AVAILABLE DATA:
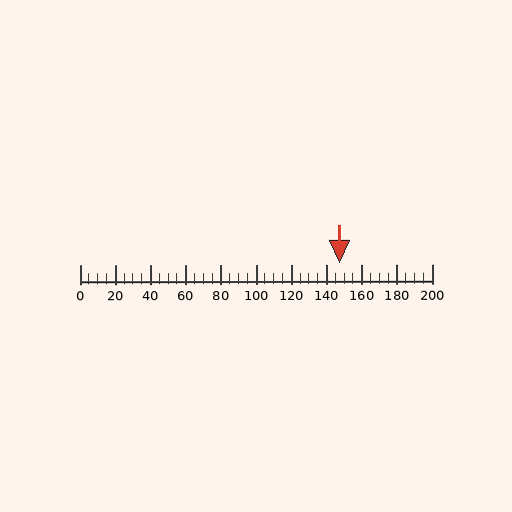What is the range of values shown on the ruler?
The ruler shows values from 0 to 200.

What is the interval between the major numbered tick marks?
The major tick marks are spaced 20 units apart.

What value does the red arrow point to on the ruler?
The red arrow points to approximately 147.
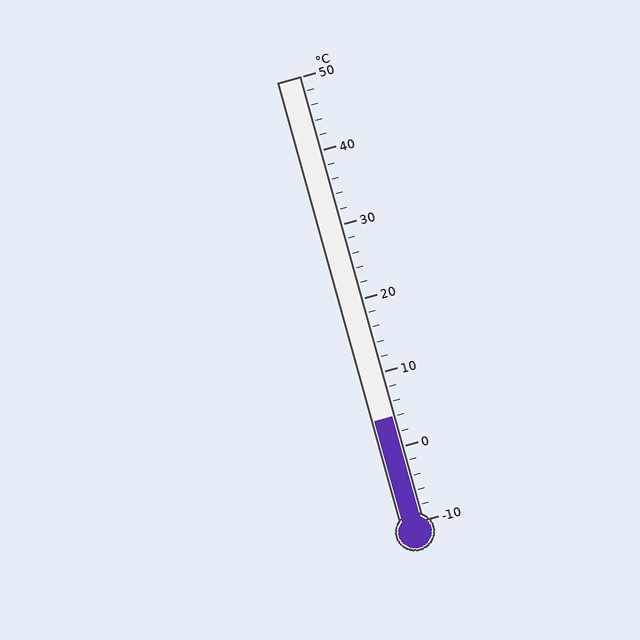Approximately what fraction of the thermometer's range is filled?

TASK TO COMPLETE:
Without including any pictures, please restate all the records exactly.

FULL RESPONSE:
What is the range of values shown on the ruler?
The ruler shows values from 0 to 200.

What is the interval between the major numbered tick marks?
The major tick marks are spaced 20 units apart.

What value does the red arrow point to on the ruler?
The red arrow points to approximately 147.
Approximately what fraction of the thermometer's range is filled?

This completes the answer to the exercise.